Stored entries

● ● ● ●

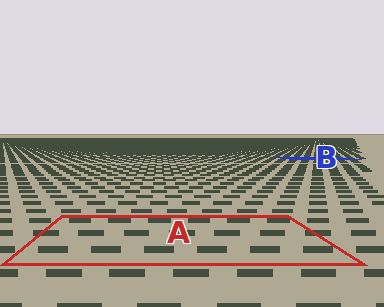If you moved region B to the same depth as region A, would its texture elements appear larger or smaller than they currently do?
They would appear larger. At a closer depth, the same texture elements are projected at a bigger on-screen size.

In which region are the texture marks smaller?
The texture marks are smaller in region B, because it is farther away.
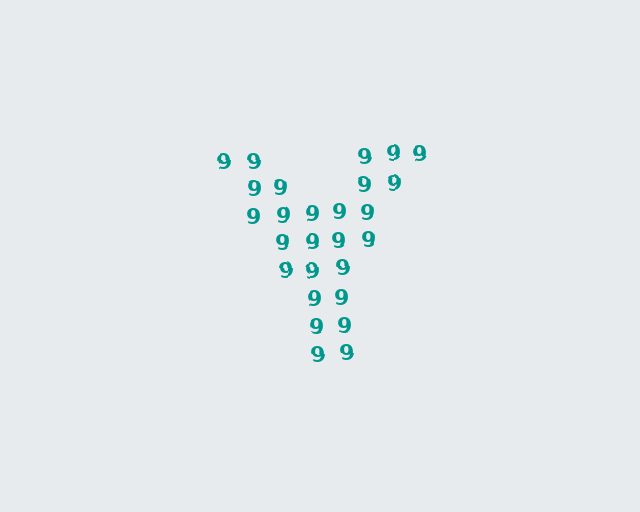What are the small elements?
The small elements are digit 9's.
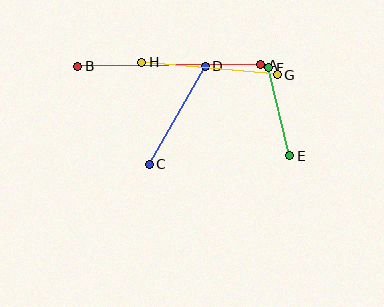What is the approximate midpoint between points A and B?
The midpoint is at approximately (169, 65) pixels.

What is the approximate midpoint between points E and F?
The midpoint is at approximately (279, 112) pixels.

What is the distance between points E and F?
The distance is approximately 91 pixels.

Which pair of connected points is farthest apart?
Points A and B are farthest apart.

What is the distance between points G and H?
The distance is approximately 136 pixels.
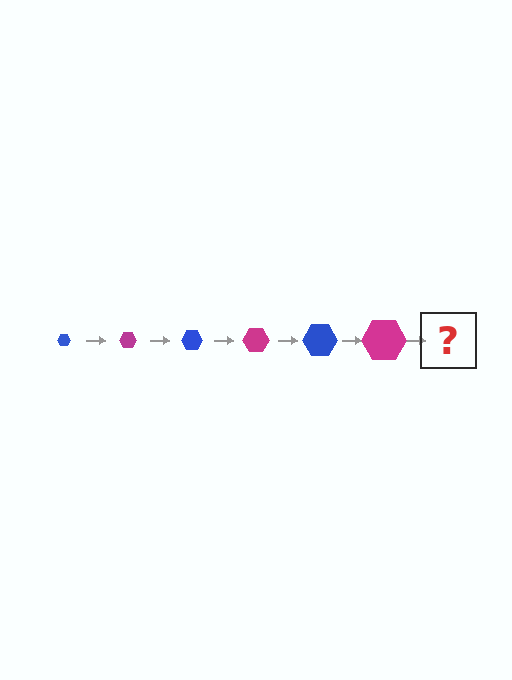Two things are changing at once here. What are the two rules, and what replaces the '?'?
The two rules are that the hexagon grows larger each step and the color cycles through blue and magenta. The '?' should be a blue hexagon, larger than the previous one.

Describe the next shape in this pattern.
It should be a blue hexagon, larger than the previous one.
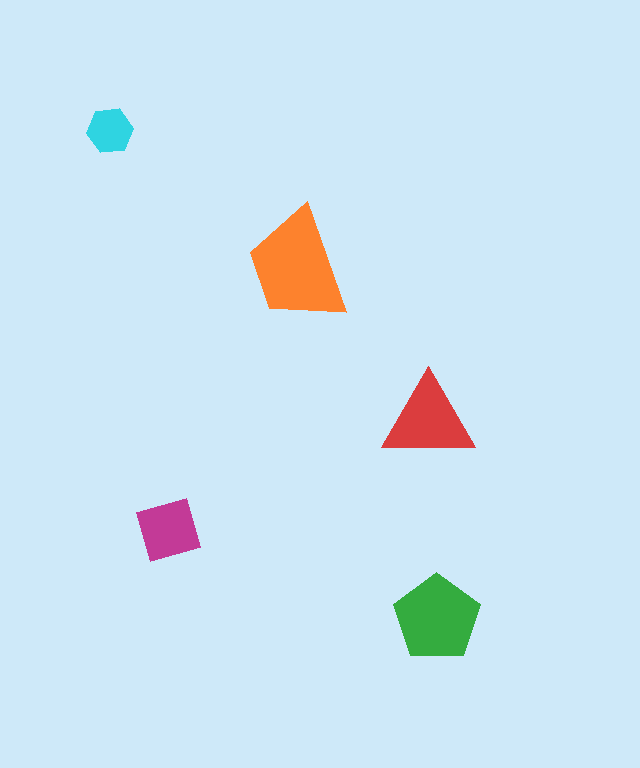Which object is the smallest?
The cyan hexagon.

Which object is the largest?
The orange trapezoid.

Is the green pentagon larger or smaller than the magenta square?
Larger.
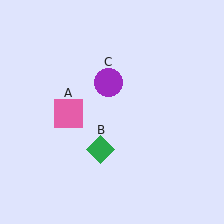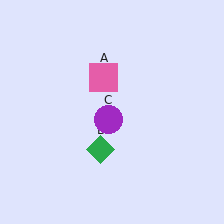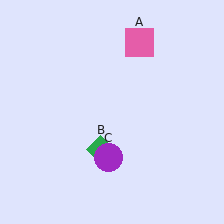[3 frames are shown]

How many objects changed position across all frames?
2 objects changed position: pink square (object A), purple circle (object C).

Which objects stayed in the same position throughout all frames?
Green diamond (object B) remained stationary.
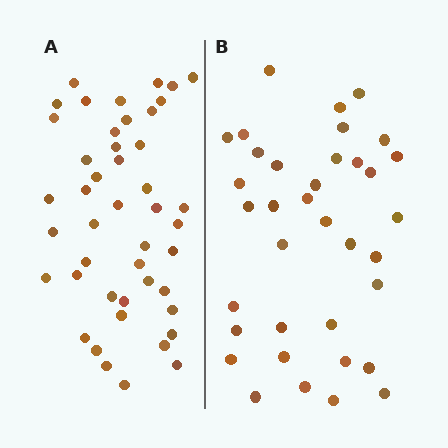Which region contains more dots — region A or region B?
Region A (the left region) has more dots.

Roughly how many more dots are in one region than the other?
Region A has roughly 8 or so more dots than region B.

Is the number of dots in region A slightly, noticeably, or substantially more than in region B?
Region A has noticeably more, but not dramatically so. The ratio is roughly 1.2 to 1.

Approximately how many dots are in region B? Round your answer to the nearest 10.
About 40 dots. (The exact count is 36, which rounds to 40.)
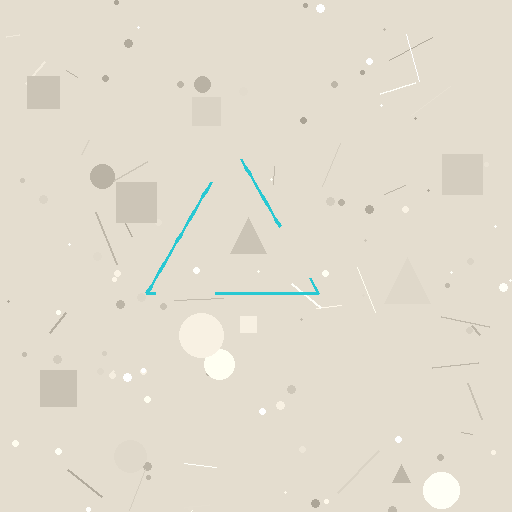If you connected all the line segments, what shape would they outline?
They would outline a triangle.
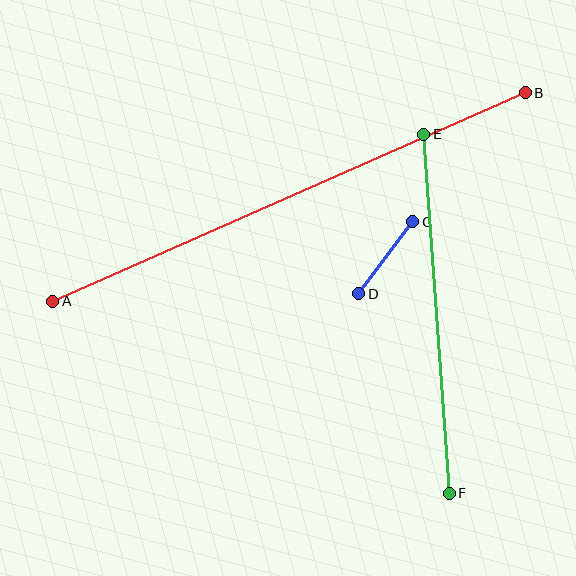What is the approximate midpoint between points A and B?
The midpoint is at approximately (289, 197) pixels.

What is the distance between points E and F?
The distance is approximately 360 pixels.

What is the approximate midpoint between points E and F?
The midpoint is at approximately (437, 314) pixels.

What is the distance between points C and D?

● ● ● ●

EXERCISE AIM:
Leave out the pictures and give the listing above again exactly.

FINAL RESULT:
If you moved region B to the same depth as region A, would its texture elements appear larger or smaller than they currently do?
They would appear larger. At a closer depth, the same texture elements are projected at a bigger on-screen size.

In which region are the texture marks smaller?
The texture marks are smaller in region B, because it is farther away.
What are the small elements?
The small elements are digit 9's.
What is the approximate midpoint between points A and B?
The midpoint is at approximately (169, 65) pixels.

What is the approximate midpoint between points E and F?
The midpoint is at approximately (279, 112) pixels.

What is the distance between points E and F?
The distance is approximately 91 pixels.

Which pair of connected points is farthest apart?
Points A and B are farthest apart.

What is the distance between points G and H?
The distance is approximately 136 pixels.
Two things are changing at once here. What are the two rules, and what replaces the '?'?
The two rules are that the hexagon grows larger each step and the color cycles through blue and magenta. The '?' should be a blue hexagon, larger than the previous one.

Describe the next shape in this pattern.
It should be a blue hexagon, larger than the previous one.
Which object is the smallest?
The cyan hexagon.

Which object is the largest?
The orange trapezoid.

Is the green pentagon larger or smaller than the magenta square?
Larger.
[3 frames are shown]

How many objects changed position across all frames?
2 objects changed position: pink square (object A), purple circle (object C).

Which objects stayed in the same position throughout all frames?
Green diamond (object B) remained stationary.
Which region contains more dots — region A or region B?
Region A (the left region) has more dots.

Roughly how many more dots are in one region than the other?
Region A has roughly 8 or so more dots than region B.

Is the number of dots in region A slightly, noticeably, or substantially more than in region B?
Region A has noticeably more, but not dramatically so. The ratio is roughly 1.2 to 1.

Approximately how many dots are in region B? Round your answer to the nearest 10.
About 40 dots. (The exact count is 36, which rounds to 40.)
If you connected all the line segments, what shape would they outline?
They would outline a triangle.
What is the approximate midpoint between points A and B?
The midpoint is at approximately (289, 197) pixels.

What is the distance between points E and F?
The distance is approximately 360 pixels.

What is the approximate midpoint between points E and F?
The midpoint is at approximately (437, 314) pixels.

What is the distance between points C and D?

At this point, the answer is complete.